§ **DATASET EXTRACT**
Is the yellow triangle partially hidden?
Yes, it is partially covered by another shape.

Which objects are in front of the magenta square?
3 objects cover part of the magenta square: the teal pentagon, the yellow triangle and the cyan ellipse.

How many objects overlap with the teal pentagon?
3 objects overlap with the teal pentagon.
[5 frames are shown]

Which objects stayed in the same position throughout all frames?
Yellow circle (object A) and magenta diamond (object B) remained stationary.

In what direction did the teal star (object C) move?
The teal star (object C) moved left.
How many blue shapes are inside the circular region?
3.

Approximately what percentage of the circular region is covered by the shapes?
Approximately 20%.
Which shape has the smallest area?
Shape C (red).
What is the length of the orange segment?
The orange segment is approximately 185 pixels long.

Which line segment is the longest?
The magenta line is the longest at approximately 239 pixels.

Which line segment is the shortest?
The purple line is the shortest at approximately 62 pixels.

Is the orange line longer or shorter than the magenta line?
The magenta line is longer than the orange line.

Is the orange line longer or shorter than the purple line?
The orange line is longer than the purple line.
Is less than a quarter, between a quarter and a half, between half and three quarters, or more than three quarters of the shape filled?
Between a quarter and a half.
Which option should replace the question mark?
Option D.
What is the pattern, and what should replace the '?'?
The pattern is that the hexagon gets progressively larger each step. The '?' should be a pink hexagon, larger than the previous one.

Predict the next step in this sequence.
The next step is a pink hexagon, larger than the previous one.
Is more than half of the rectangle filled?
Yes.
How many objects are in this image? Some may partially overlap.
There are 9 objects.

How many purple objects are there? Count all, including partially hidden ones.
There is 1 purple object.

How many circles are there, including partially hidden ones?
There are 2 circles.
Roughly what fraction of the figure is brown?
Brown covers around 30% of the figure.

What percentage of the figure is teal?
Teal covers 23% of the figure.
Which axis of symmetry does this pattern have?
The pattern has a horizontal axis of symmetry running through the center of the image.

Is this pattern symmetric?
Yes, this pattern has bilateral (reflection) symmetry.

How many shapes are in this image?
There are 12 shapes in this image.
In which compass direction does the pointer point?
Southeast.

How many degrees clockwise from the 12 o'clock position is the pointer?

§ **WORK REQUIRED**
Your task is to retype all of the records exactly.

§ **TASK SOLUTION**
Is the yellow triangle partially hidden?
Yes, it is partially covered by another shape.

Which objects are in front of the magenta square?
3 objects cover part of the magenta square: the teal pentagon, the yellow triangle and the cyan ellipse.

How many objects overlap with the teal pentagon?
3 objects overlap with the teal pentagon.
[5 frames are shown]

Which objects stayed in the same position throughout all frames?
Yellow circle (object A) and magenta diamond (object B) remained stationary.

In what direction did the teal star (object C) move?
The teal star (object C) moved left.
How many blue shapes are inside the circular region?
3.

Approximately what percentage of the circular region is covered by the shapes?
Approximately 20%.
Which shape has the smallest area?
Shape C (red).
What is the length of the orange segment?
The orange segment is approximately 185 pixels long.

Which line segment is the longest?
The magenta line is the longest at approximately 239 pixels.

Which line segment is the shortest?
The purple line is the shortest at approximately 62 pixels.

Is the orange line longer or shorter than the magenta line?
The magenta line is longer than the orange line.

Is the orange line longer or shorter than the purple line?
The orange line is longer than the purple line.
Is less than a quarter, between a quarter and a half, between half and three quarters, or more than three quarters of the shape filled?
Between a quarter and a half.
Which option should replace the question mark?
Option D.
What is the pattern, and what should replace the '?'?
The pattern is that the hexagon gets progressively larger each step. The '?' should be a pink hexagon, larger than the previous one.

Predict the next step in this sequence.
The next step is a pink hexagon, larger than the previous one.
Is more than half of the rectangle filled?
Yes.
How many objects are in this image? Some may partially overlap.
There are 9 objects.

How many purple objects are there? Count all, including partially hidden ones.
There is 1 purple object.

How many circles are there, including partially hidden ones?
There are 2 circles.
Roughly what fraction of the figure is brown?
Brown covers around 30% of the figure.

What percentage of the figure is teal?
Teal covers 23% of the figure.
Which axis of symmetry does this pattern have?
The pattern has a horizontal axis of symmetry running through the center of the image.

Is this pattern symmetric?
Yes, this pattern has bilateral (reflection) symmetry.

How many shapes are in this image?
There are 12 shapes in this image.
In which compass direction does the pointer point?
Southeast.

How many degrees clockwise from the 12 o'clock position is the pointer?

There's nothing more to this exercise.